#### [Challenge]
Find the word "shown" in the listing; pull out each line holding it.
═════ Records for processing ═════
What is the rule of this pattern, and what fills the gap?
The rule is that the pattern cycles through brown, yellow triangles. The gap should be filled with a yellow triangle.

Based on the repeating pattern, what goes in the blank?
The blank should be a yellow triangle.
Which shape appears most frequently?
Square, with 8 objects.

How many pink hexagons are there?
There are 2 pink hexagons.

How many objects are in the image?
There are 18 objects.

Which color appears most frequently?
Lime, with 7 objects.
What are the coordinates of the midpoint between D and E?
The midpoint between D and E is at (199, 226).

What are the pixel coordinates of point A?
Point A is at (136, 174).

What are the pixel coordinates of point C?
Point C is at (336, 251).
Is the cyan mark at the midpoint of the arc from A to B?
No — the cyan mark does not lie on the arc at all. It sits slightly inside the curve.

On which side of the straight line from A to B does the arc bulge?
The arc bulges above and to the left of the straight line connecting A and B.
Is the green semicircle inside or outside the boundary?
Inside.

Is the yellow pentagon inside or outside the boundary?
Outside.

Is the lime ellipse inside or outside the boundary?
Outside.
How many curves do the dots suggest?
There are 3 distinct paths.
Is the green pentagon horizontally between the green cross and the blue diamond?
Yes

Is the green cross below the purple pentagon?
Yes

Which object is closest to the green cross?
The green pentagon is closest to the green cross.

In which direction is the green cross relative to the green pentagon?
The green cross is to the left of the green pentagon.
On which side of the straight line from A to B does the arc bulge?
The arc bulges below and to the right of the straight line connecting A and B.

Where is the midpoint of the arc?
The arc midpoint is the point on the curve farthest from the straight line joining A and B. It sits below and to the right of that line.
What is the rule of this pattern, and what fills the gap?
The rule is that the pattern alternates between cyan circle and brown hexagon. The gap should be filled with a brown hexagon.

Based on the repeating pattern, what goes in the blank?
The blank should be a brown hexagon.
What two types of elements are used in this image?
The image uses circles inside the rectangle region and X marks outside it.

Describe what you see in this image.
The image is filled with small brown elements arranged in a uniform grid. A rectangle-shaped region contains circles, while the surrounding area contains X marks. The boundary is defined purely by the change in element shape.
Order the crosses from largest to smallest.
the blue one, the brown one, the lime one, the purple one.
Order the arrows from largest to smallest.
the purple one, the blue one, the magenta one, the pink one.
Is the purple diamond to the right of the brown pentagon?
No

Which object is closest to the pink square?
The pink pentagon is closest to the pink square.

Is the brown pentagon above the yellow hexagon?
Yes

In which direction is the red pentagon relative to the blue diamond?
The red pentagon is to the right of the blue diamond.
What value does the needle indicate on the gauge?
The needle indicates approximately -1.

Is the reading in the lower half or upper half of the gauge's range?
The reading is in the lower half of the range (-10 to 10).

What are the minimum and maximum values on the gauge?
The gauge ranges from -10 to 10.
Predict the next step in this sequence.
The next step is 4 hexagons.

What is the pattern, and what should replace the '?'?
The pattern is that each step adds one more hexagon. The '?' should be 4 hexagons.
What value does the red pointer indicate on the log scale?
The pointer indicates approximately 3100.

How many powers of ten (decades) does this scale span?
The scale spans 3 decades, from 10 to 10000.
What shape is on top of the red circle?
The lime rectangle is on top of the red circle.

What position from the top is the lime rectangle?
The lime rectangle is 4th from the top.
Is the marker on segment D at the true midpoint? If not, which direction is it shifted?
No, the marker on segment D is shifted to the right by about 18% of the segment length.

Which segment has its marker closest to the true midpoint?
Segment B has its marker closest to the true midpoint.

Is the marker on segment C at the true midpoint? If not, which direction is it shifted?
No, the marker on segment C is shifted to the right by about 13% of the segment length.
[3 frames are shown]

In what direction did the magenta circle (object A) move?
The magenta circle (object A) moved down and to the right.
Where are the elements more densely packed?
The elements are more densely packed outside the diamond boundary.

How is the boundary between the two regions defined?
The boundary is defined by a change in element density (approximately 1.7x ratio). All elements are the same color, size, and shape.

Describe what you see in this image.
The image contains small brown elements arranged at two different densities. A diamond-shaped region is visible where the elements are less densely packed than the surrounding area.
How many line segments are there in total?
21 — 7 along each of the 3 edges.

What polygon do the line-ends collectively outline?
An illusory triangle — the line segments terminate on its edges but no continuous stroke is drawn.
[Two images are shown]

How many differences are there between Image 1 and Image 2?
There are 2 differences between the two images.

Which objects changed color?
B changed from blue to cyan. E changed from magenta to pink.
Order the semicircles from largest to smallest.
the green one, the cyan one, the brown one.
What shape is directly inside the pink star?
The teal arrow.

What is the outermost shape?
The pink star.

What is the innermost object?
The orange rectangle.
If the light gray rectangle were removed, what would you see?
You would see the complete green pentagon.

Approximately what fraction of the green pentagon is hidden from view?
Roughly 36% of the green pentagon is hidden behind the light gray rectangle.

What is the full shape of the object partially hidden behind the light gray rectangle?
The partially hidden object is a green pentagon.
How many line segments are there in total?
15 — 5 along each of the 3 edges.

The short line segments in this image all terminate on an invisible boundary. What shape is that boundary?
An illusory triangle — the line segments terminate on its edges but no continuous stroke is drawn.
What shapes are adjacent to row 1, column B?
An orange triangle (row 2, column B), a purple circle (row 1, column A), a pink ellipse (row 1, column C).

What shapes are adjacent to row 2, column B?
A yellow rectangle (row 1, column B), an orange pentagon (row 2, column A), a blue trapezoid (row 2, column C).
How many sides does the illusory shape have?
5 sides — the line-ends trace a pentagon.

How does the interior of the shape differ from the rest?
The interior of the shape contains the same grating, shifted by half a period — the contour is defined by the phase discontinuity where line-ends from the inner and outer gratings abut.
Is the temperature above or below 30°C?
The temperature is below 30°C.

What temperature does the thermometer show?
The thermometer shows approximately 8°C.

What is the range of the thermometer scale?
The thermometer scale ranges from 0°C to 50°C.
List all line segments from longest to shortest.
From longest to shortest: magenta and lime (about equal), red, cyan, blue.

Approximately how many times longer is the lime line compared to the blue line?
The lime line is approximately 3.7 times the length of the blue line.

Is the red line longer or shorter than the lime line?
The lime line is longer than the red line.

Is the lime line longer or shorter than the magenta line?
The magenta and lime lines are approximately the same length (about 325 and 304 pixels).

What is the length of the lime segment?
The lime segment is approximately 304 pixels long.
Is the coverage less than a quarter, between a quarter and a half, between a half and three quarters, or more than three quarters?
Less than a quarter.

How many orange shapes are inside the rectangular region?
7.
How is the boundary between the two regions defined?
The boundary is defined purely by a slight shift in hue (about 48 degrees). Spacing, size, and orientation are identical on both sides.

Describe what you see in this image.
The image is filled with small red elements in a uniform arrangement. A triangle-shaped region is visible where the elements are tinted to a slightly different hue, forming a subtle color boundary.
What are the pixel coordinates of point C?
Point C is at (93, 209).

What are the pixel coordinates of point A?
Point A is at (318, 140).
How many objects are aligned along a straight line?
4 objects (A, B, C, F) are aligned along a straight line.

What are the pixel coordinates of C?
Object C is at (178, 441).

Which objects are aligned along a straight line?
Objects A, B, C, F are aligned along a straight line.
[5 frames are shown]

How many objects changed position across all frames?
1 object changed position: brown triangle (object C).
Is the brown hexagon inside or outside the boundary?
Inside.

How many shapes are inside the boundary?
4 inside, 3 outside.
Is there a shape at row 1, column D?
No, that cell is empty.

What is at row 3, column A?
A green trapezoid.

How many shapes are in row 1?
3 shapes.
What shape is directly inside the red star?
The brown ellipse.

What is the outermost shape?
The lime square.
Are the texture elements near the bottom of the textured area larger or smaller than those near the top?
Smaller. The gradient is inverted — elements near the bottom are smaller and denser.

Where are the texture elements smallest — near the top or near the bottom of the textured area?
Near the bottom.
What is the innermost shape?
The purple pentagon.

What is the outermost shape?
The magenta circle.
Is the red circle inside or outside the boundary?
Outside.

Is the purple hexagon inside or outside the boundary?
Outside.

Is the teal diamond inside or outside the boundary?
═════
#### [The response]
[3 frames are shown]
[Two images are shown]
[5 frames are shown]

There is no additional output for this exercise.